**Objective:** Leave the pictures out and copy exactly the lines from the line containing "What changed about the orange triangle (B)?" to the line containing "What value does", both lines included.

**Task input:**
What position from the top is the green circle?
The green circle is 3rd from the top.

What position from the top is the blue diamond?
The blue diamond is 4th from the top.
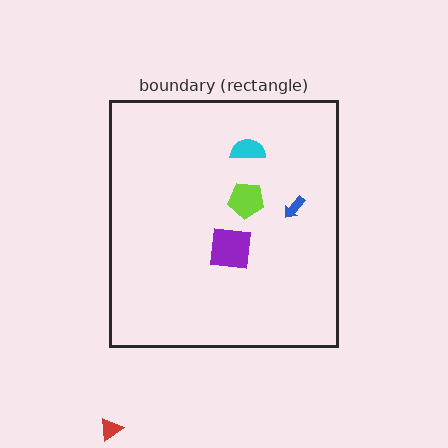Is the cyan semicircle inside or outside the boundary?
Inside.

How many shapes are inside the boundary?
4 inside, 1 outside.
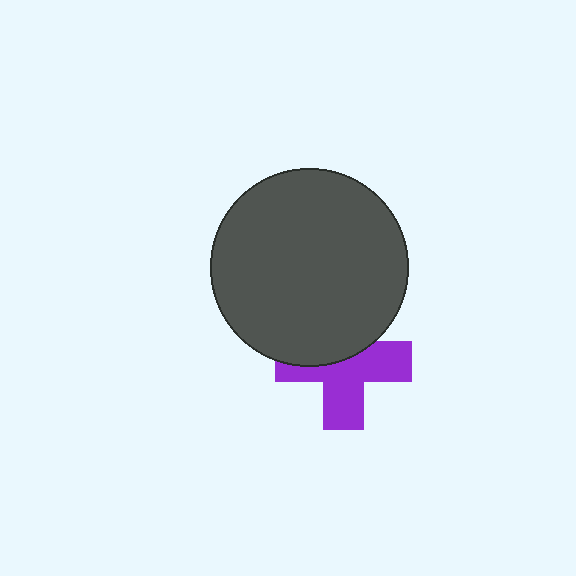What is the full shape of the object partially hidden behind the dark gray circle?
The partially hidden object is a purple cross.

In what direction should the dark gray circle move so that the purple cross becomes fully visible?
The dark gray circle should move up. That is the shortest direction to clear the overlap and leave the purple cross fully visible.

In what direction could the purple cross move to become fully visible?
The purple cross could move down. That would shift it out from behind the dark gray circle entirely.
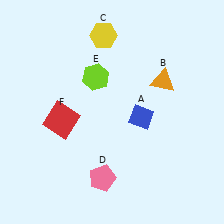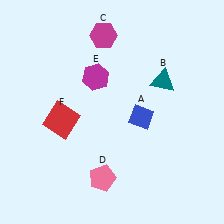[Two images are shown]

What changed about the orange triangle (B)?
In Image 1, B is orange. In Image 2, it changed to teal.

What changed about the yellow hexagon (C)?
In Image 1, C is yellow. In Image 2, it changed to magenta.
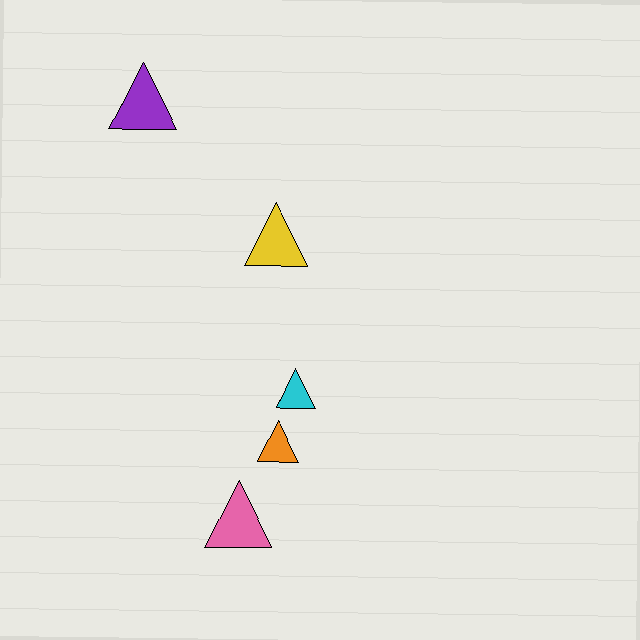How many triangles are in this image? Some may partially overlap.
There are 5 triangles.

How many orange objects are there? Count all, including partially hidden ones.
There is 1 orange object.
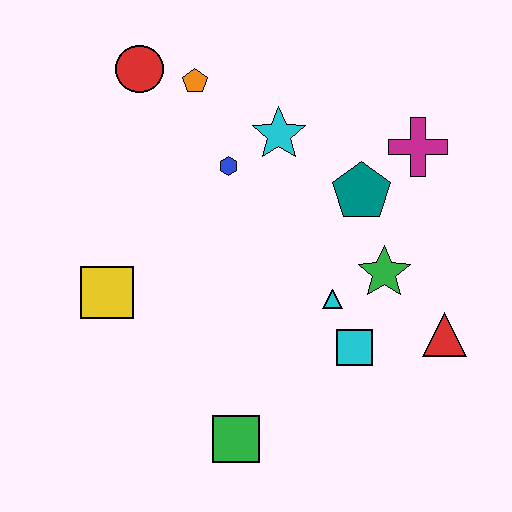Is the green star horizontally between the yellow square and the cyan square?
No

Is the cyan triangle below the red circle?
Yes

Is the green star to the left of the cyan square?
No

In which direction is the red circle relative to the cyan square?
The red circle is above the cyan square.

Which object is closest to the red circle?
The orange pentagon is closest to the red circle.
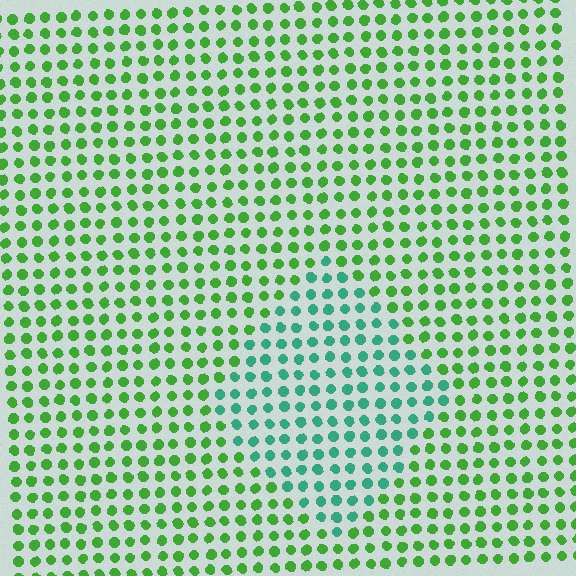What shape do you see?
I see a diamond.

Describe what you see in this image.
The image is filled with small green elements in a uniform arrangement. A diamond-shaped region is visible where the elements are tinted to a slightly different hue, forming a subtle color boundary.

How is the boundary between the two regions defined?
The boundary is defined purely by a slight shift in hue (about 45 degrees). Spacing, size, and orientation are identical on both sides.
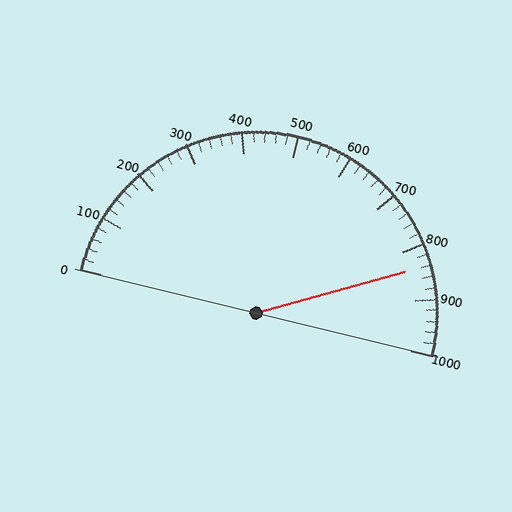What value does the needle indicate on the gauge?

* * *

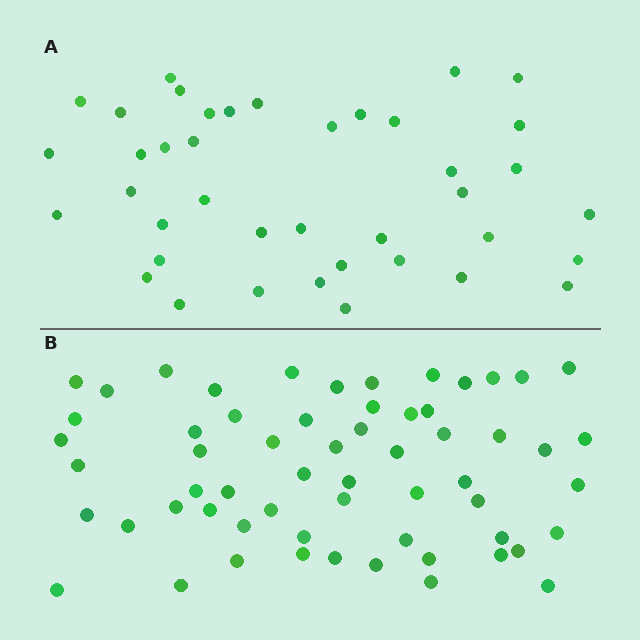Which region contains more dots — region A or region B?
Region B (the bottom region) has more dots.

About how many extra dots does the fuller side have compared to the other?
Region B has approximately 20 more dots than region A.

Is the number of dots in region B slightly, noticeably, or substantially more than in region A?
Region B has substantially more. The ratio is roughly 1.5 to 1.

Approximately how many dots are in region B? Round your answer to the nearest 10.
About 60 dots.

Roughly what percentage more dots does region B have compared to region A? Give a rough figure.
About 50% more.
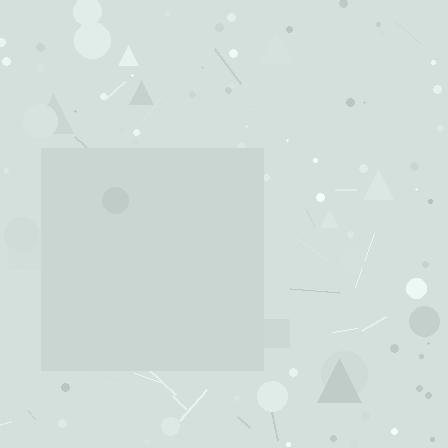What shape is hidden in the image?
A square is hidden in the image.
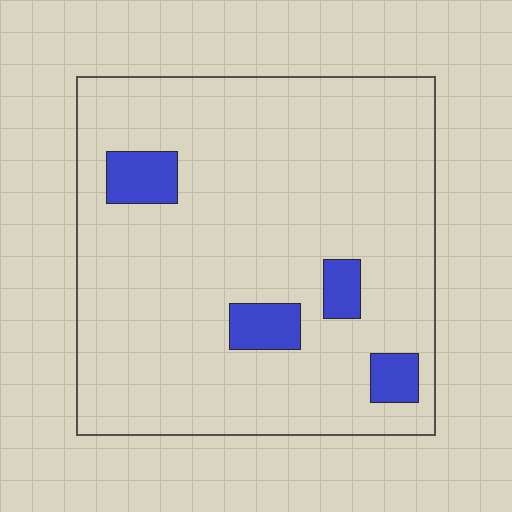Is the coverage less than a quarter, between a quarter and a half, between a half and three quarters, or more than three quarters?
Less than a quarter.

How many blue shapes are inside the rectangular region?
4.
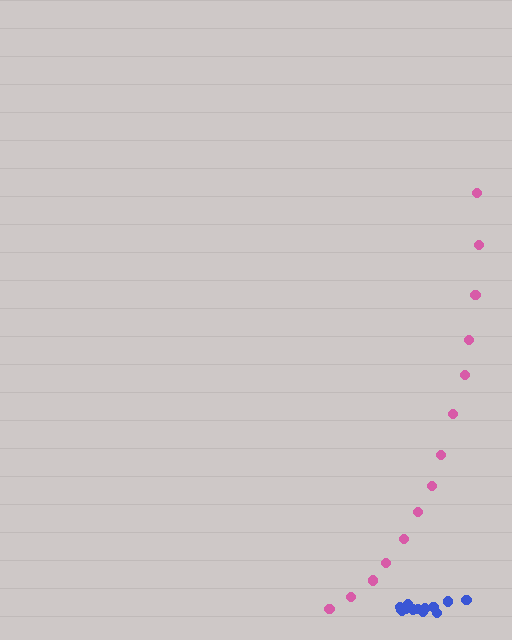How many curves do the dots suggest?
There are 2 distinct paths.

---

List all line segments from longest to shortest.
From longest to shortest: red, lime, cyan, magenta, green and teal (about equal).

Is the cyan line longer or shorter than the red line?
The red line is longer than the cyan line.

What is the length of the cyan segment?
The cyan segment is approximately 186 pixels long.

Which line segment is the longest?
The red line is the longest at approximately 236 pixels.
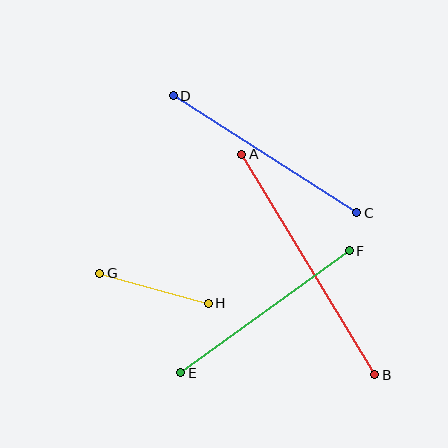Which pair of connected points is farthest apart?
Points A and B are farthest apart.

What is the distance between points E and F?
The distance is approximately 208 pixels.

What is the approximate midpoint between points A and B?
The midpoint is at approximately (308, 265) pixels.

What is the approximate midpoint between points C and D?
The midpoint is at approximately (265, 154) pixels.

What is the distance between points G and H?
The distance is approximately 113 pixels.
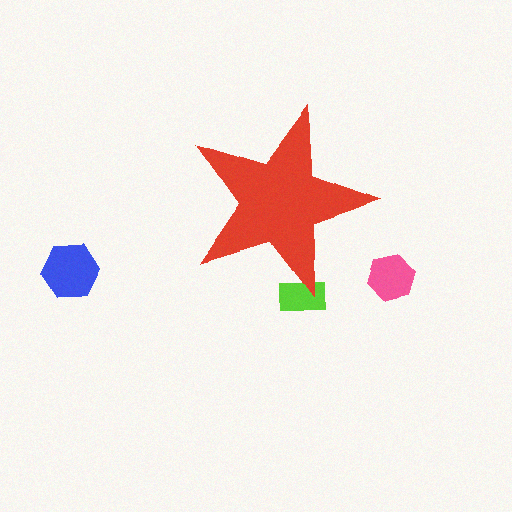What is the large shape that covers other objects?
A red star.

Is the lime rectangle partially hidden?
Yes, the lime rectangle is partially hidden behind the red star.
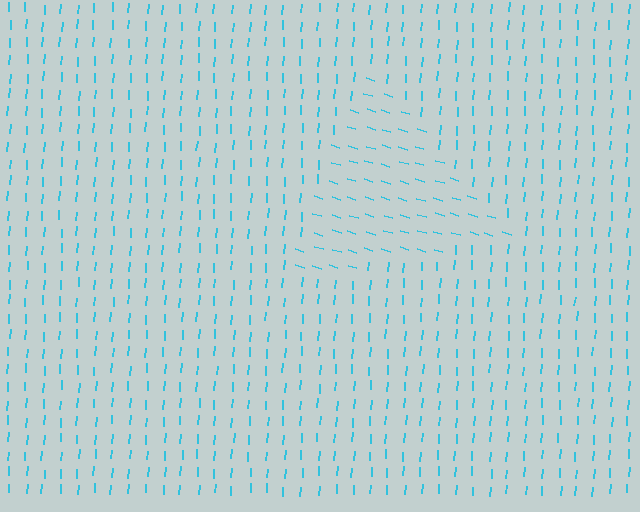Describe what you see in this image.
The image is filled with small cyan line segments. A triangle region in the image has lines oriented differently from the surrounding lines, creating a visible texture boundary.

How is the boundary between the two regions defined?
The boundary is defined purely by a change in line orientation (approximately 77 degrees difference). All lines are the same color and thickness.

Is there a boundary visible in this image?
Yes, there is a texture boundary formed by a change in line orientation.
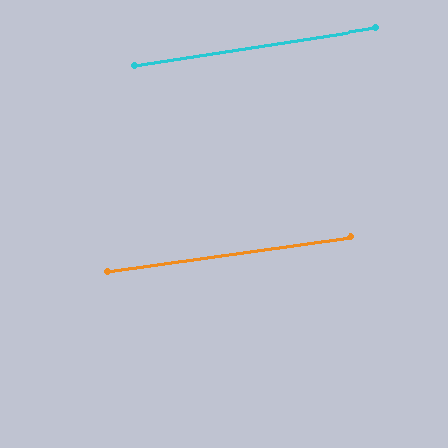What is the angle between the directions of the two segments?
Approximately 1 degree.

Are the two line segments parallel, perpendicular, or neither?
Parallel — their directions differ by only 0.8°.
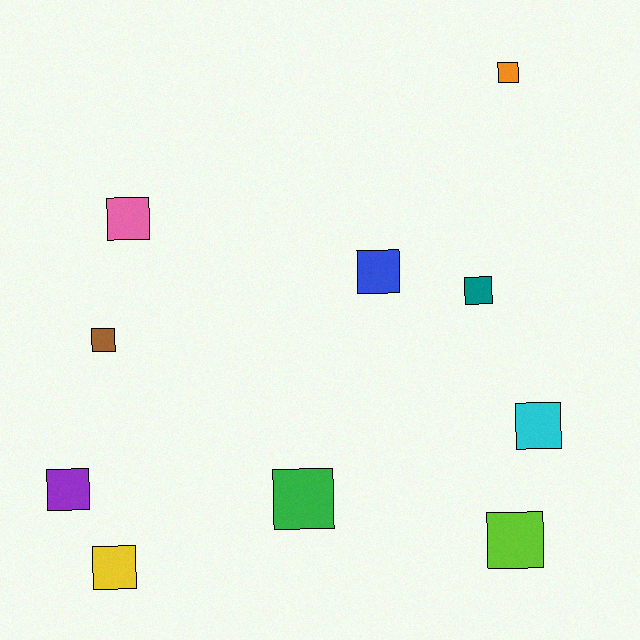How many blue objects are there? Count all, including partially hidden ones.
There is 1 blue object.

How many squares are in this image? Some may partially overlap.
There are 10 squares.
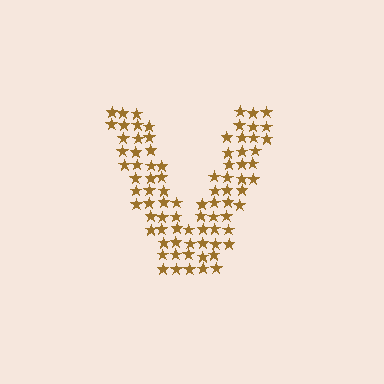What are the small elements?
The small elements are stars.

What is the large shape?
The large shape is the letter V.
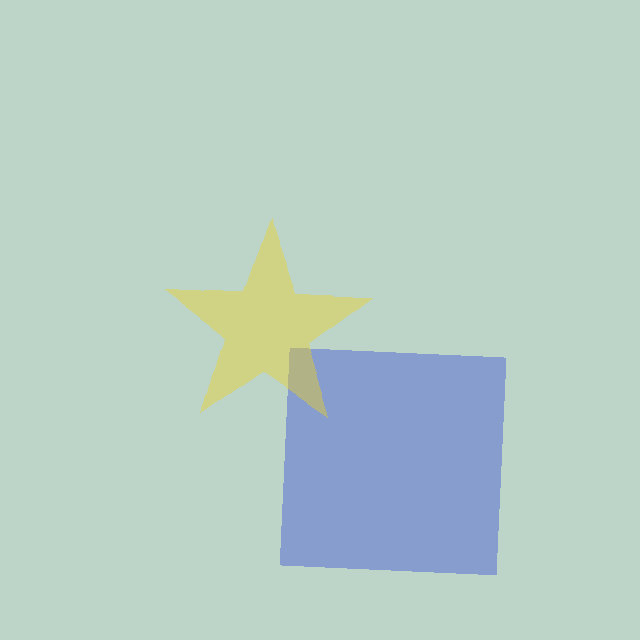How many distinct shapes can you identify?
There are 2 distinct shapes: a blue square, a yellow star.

**Answer to this problem:**
What changed about the orange triangle (B)?
In Image 1, B is orange. In Image 2, it changed to teal.

What changed about the yellow hexagon (C)?
In Image 1, C is yellow. In Image 2, it changed to magenta.
How many triangles are in this image? Some may partially overlap.
There are 5 triangles.

How many orange objects are there? Count all, including partially hidden ones.
There is 1 orange object.
Is the green star horizontally between the yellow square and the cyan square?
No

Is the cyan triangle below the red circle?
Yes

Is the green star to the left of the cyan square?
No

In which direction is the red circle relative to the cyan square?
The red circle is above the cyan square.

Which object is closest to the red circle?
The orange pentagon is closest to the red circle.
What shape do you see?
I see a diamond.

Describe what you see in this image.
The image is filled with small green elements in a uniform arrangement. A diamond-shaped region is visible where the elements are tinted to a slightly different hue, forming a subtle color boundary.

How is the boundary between the two regions defined?
The boundary is defined purely by a slight shift in hue (about 45 degrees). Spacing, size, and orientation are identical on both sides.
What value does the needle indicate on the gauge?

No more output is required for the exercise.